The line containing "Describe what you see in this image." marks the start; extract exactly from it through the last line of the entries, and omit any pictures.

***** Records supplied *****

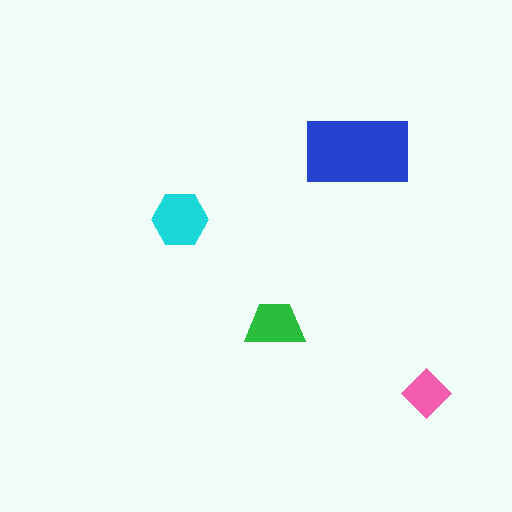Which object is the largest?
The blue rectangle.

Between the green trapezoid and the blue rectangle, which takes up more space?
The blue rectangle.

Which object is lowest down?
The pink diamond is bottommost.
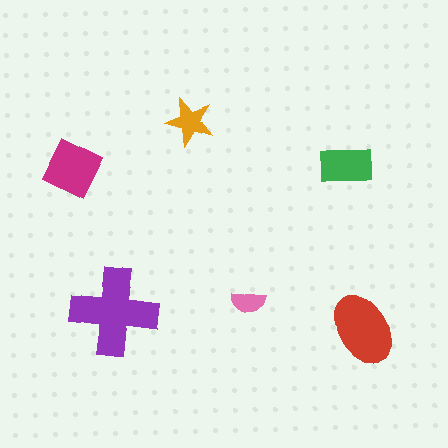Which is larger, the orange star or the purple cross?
The purple cross.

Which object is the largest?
The purple cross.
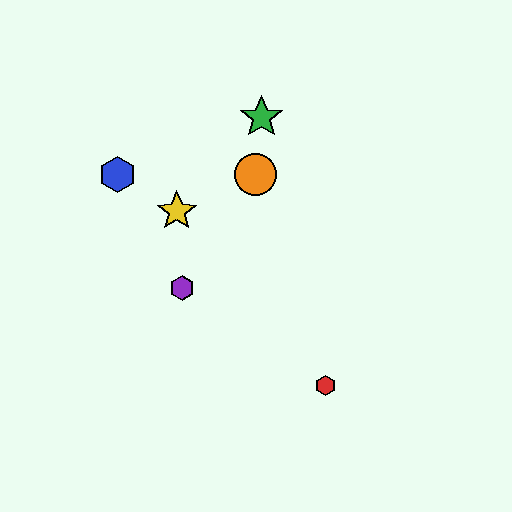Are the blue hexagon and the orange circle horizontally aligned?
Yes, both are at y≈175.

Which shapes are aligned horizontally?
The blue hexagon, the orange circle are aligned horizontally.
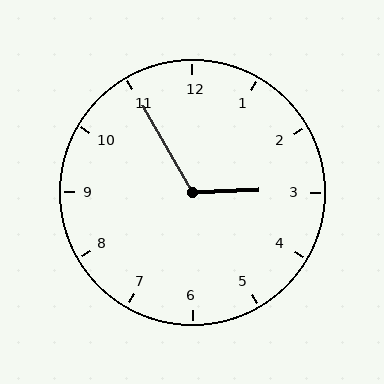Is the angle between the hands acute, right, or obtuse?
It is obtuse.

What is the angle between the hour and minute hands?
Approximately 118 degrees.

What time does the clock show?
2:55.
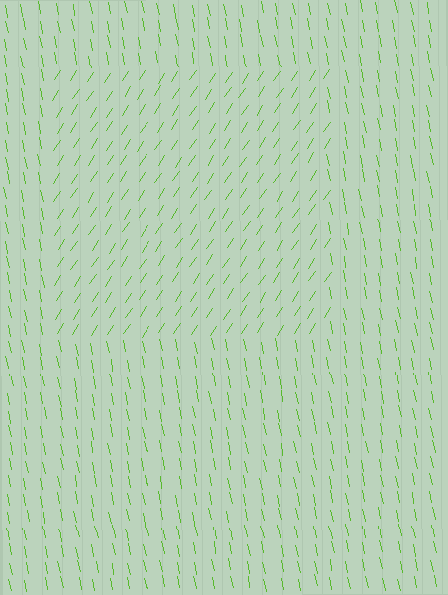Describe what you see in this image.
The image is filled with small lime line segments. A rectangle region in the image has lines oriented differently from the surrounding lines, creating a visible texture boundary.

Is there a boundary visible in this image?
Yes, there is a texture boundary formed by a change in line orientation.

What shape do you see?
I see a rectangle.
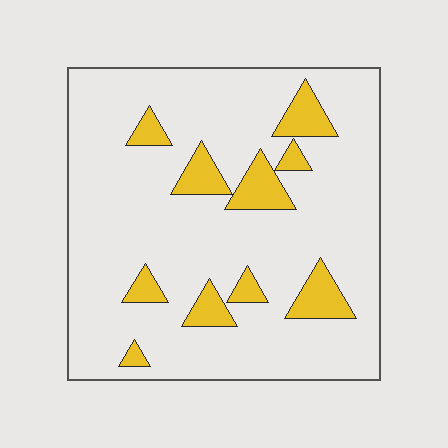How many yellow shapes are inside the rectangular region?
10.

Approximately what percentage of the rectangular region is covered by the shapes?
Approximately 15%.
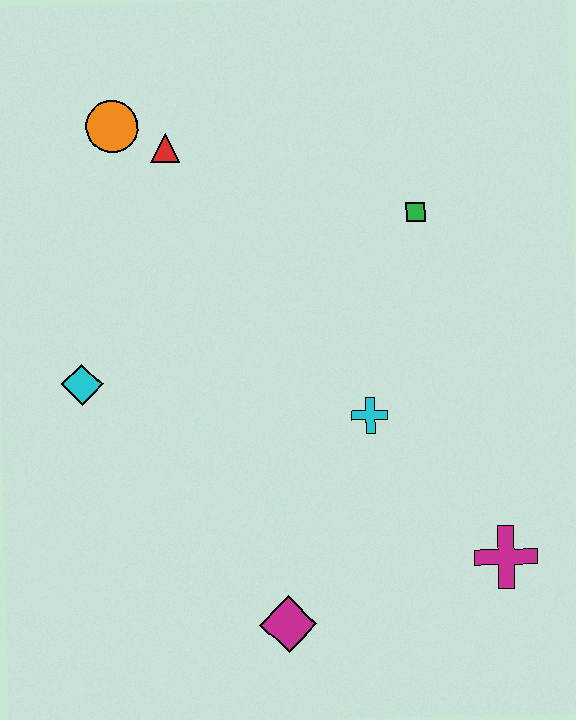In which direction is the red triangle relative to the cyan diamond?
The red triangle is above the cyan diamond.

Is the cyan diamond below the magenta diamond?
No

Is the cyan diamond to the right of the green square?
No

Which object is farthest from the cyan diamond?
The magenta cross is farthest from the cyan diamond.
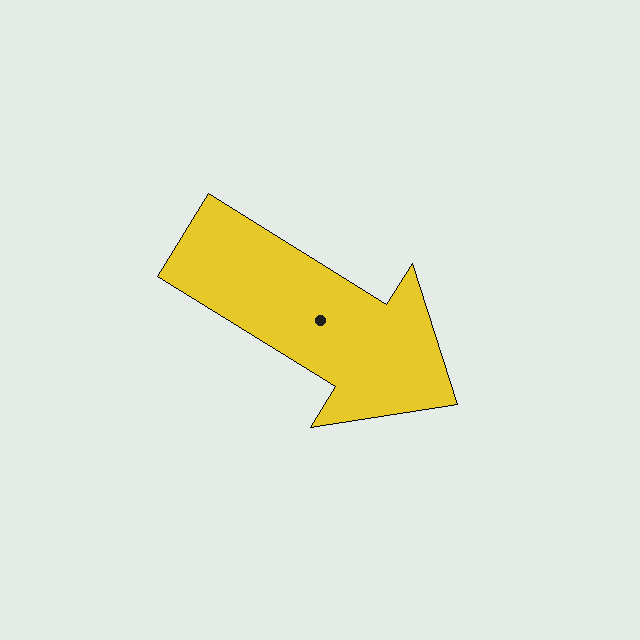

*****

Solved exercise:
Describe what you see in this image.
The image is filled with small lime line segments. A rectangle region in the image has lines oriented differently from the surrounding lines, creating a visible texture boundary.

Is there a boundary visible in this image?
Yes, there is a texture boundary formed by a change in line orientation.

What shape do you see?
I see a rectangle.
How many yellow shapes are inside the rectangular region?
10.

Approximately what percentage of the rectangular region is covered by the shapes?
Approximately 15%.
In which direction is the red triangle relative to the cyan diamond?
The red triangle is above the cyan diamond.

Is the cyan diamond below the magenta diamond?
No

Is the cyan diamond to the right of the green square?
No

Which object is farthest from the cyan diamond?
The magenta cross is farthest from the cyan diamond.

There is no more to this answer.